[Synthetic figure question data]
________________
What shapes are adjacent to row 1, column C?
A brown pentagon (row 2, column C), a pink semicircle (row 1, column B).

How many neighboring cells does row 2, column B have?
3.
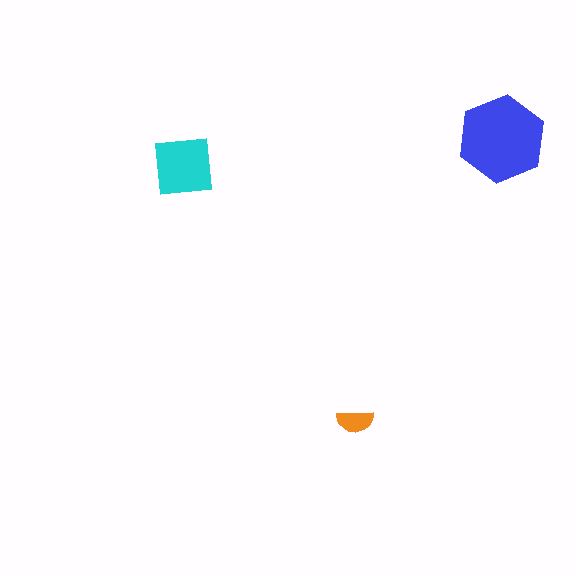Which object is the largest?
The blue hexagon.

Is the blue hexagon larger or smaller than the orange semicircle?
Larger.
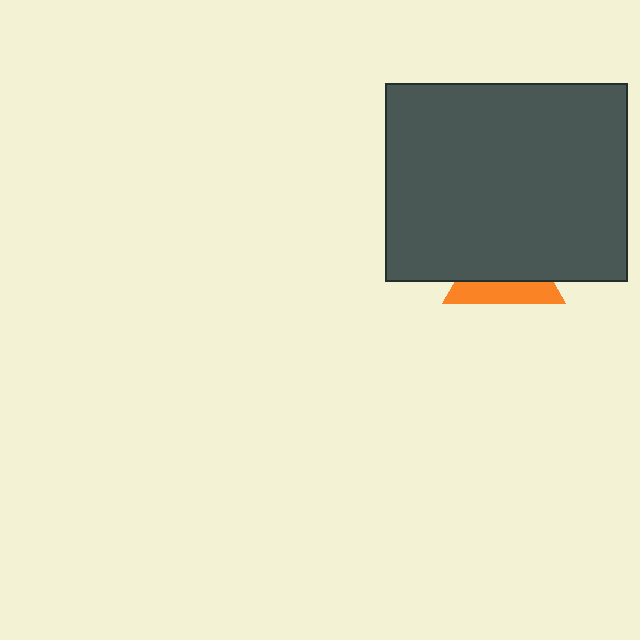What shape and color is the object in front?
The object in front is a dark gray rectangle.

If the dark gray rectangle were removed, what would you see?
You would see the complete orange triangle.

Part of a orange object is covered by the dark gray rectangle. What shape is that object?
It is a triangle.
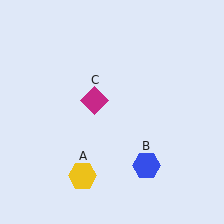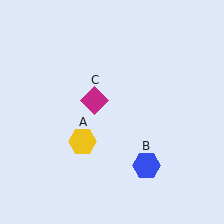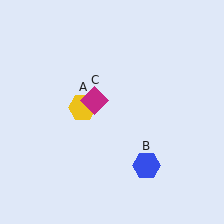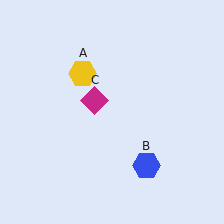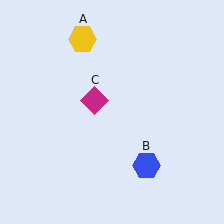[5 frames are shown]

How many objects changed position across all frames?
1 object changed position: yellow hexagon (object A).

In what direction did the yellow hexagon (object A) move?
The yellow hexagon (object A) moved up.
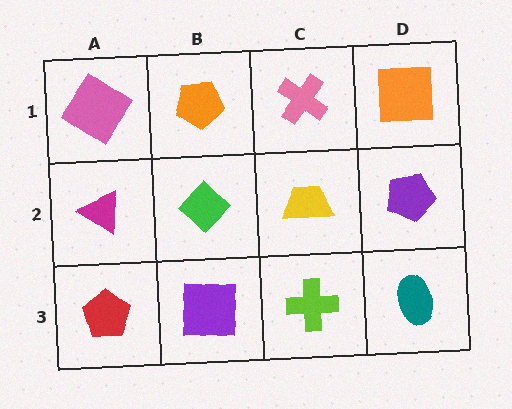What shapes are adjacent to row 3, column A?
A magenta triangle (row 2, column A), a purple square (row 3, column B).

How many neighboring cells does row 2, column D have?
3.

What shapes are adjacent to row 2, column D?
An orange square (row 1, column D), a teal ellipse (row 3, column D), a yellow trapezoid (row 2, column C).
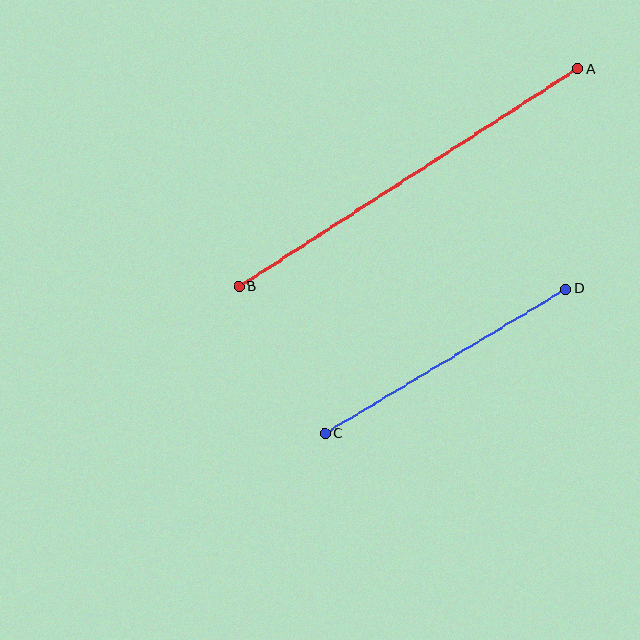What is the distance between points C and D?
The distance is approximately 281 pixels.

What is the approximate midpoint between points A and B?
The midpoint is at approximately (408, 178) pixels.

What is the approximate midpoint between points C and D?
The midpoint is at approximately (445, 361) pixels.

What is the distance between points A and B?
The distance is approximately 403 pixels.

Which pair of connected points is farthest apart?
Points A and B are farthest apart.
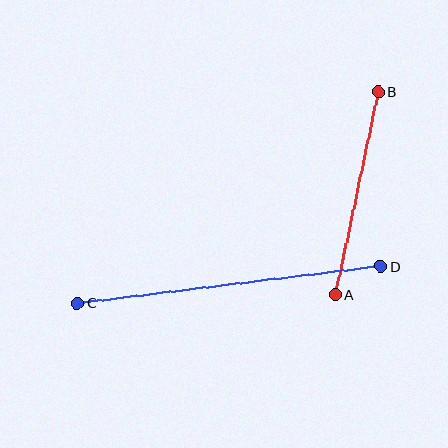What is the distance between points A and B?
The distance is approximately 207 pixels.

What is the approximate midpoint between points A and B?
The midpoint is at approximately (357, 193) pixels.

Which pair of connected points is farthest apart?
Points C and D are farthest apart.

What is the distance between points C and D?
The distance is approximately 305 pixels.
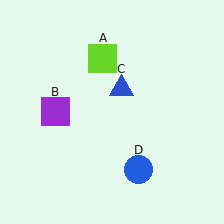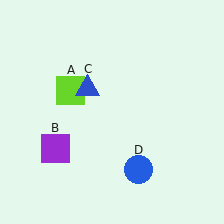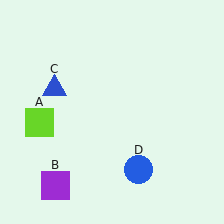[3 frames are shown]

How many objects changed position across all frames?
3 objects changed position: lime square (object A), purple square (object B), blue triangle (object C).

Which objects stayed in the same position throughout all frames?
Blue circle (object D) remained stationary.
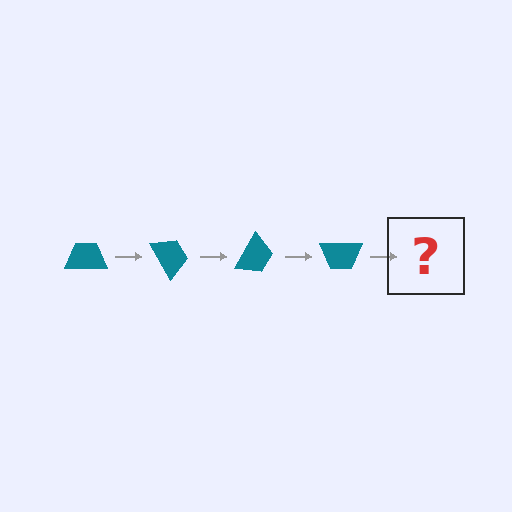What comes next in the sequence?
The next element should be a teal trapezoid rotated 240 degrees clockwise.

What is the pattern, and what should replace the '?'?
The pattern is that the trapezoid rotates 60 degrees clockwise each step. The '?' should be a teal trapezoid rotated 240 degrees clockwise.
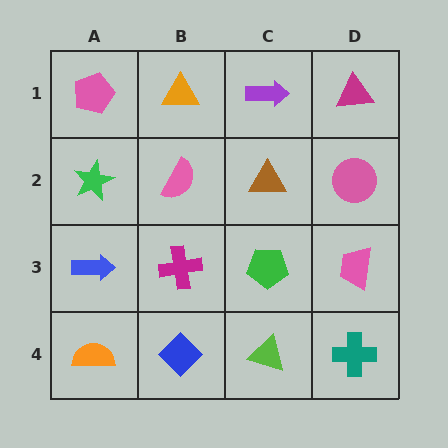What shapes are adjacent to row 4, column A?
A blue arrow (row 3, column A), a blue diamond (row 4, column B).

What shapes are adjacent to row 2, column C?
A purple arrow (row 1, column C), a green pentagon (row 3, column C), a pink semicircle (row 2, column B), a pink circle (row 2, column D).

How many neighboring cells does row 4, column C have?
3.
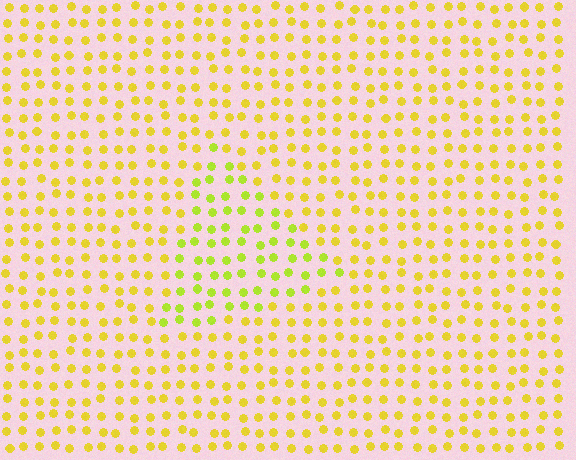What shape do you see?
I see a triangle.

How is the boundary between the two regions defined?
The boundary is defined purely by a slight shift in hue (about 25 degrees). Spacing, size, and orientation are identical on both sides.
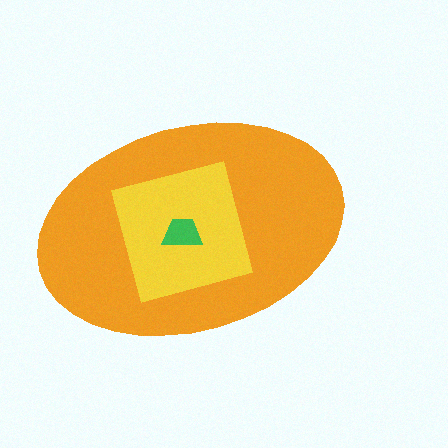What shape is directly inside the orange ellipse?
The yellow square.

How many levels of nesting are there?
3.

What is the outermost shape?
The orange ellipse.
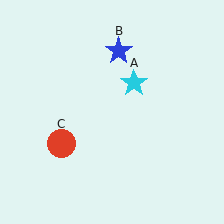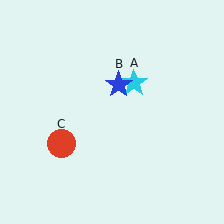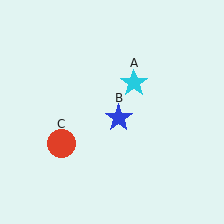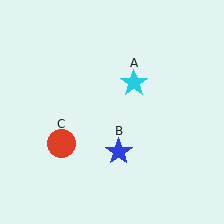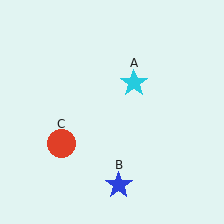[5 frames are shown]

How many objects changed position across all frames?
1 object changed position: blue star (object B).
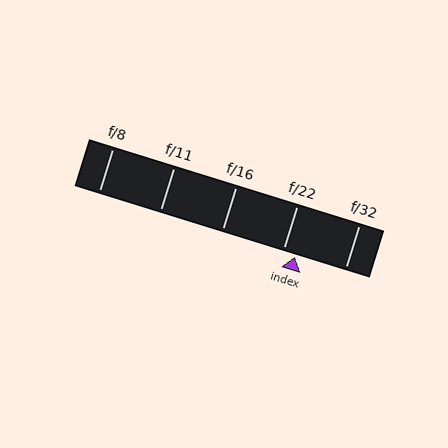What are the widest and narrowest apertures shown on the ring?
The widest aperture shown is f/8 and the narrowest is f/32.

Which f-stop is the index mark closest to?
The index mark is closest to f/22.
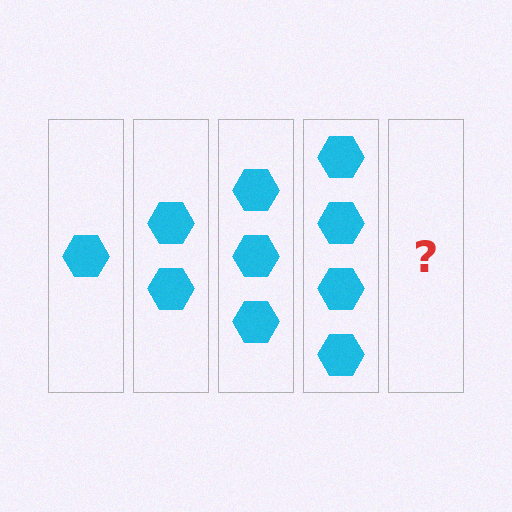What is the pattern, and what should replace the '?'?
The pattern is that each step adds one more hexagon. The '?' should be 5 hexagons.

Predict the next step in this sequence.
The next step is 5 hexagons.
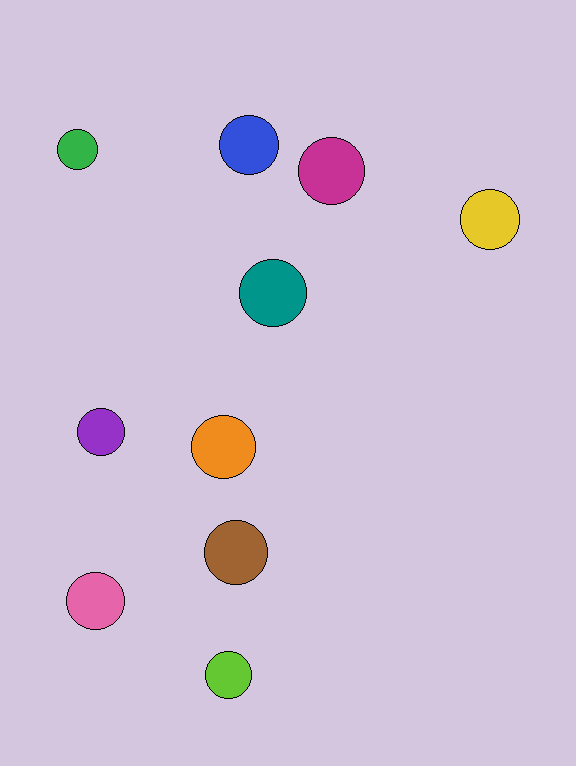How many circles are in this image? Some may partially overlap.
There are 10 circles.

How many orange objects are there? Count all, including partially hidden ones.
There is 1 orange object.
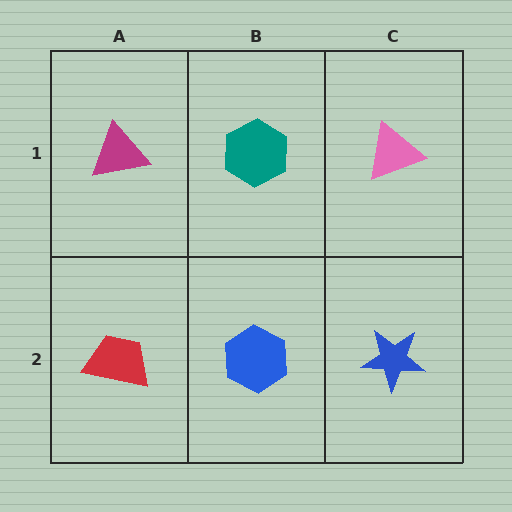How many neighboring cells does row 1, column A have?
2.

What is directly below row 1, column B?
A blue hexagon.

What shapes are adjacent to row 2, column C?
A pink triangle (row 1, column C), a blue hexagon (row 2, column B).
________________
**What this task involves**:
Give the entries again word for word, but skip the pictures.

**Written response**:
What shapes are adjacent to row 1, column C?
A brown pentagon (row 2, column C), a pink semicircle (row 1, column B).

How many neighboring cells does row 2, column B have?
3.
Which object is the largest?
The blue hexagon.

Is the blue hexagon larger or smaller than the orange semicircle?
Larger.
What shape and color is the object in front?
The object in front is a dark gray rectangle.

If the dark gray rectangle were removed, what would you see?
You would see the complete orange triangle.

Part of a orange object is covered by the dark gray rectangle. What shape is that object?
It is a triangle.
[5 frames are shown]

How many objects changed position across all frames?
1 object changed position: yellow hexagon (object A).

In what direction did the yellow hexagon (object A) move?
The yellow hexagon (object A) moved up.
What shapes are adjacent to row 3, column A?
A magenta triangle (row 2, column A), a purple square (row 3, column B).

How many neighboring cells does row 2, column D have?
3.

What shapes are adjacent to row 2, column D?
An orange square (row 1, column D), a teal ellipse (row 3, column D), a yellow trapezoid (row 2, column C).
What is the distance between points C and D?
The distance is approximately 281 pixels.

What is the approximate midpoint between points A and B?
The midpoint is at approximately (408, 178) pixels.

What is the approximate midpoint between points C and D?
The midpoint is at approximately (445, 361) pixels.

What is the distance between points A and B?
The distance is approximately 403 pixels.

Which pair of connected points is farthest apart?
Points A and B are farthest apart.
What is the distance between points A and B?
The distance is approximately 207 pixels.

What is the approximate midpoint between points A and B?
The midpoint is at approximately (357, 193) pixels.

Which pair of connected points is farthest apart?
Points C and D are farthest apart.

What is the distance between points C and D?
The distance is approximately 305 pixels.
[3 frames are shown]

How many objects changed position across all frames?
3 objects changed position: lime square (object A), purple square (object B), blue triangle (object C).

Which objects stayed in the same position throughout all frames?
Blue circle (object D) remained stationary.
What comes next in the sequence?
The next element should be a teal trapezoid rotated 240 degrees clockwise.

What is the pattern, and what should replace the '?'?
The pattern is that the trapezoid rotates 60 degrees clockwise each step. The '?' should be a teal trapezoid rotated 240 degrees clockwise.
What shapes are adjacent to row 4, column A?
A blue arrow (row 3, column A), a blue diamond (row 4, column B).

What shapes are adjacent to row 2, column C?
A purple arrow (row 1, column C), a green pentagon (row 3, column C), a pink semicircle (row 2, column B), a pink circle (row 2, column D).

How many neighboring cells does row 4, column C have?
3.
What shape do you see?
I see a triangle.

How is the boundary between the two regions defined?
The boundary is defined purely by a slight shift in hue (about 25 degrees). Spacing, size, and orientation are identical on both sides.
What shape is directly inside the orange ellipse?
The yellow square.

How many levels of nesting are there?
3.

What is the outermost shape?
The orange ellipse.
[5 frames are shown]

How many objects changed position across all frames?
1 object changed position: blue star (object B).
What are the widest and narrowest apertures shown on the ring?
The widest aperture shown is f/8 and the narrowest is f/32.

Which f-stop is the index mark closest to?
The index mark is closest to f/22.
What is the pattern, and what should replace the '?'?
The pattern is that each step adds one more hexagon. The '?' should be 5 hexagons.

Predict the next step in this sequence.
The next step is 5 hexagons.
How many circles are in this image? Some may partially overlap.
There are 10 circles.

How many orange objects are there? Count all, including partially hidden ones.
There is 1 orange object.
How many neighboring cells does row 1, column A have?
2.

What is directly below row 1, column B?
A blue hexagon.

What shapes are adjacent to row 2, column C?
A pink triangle (row 1, column C), a blue hexagon (row 2, column B).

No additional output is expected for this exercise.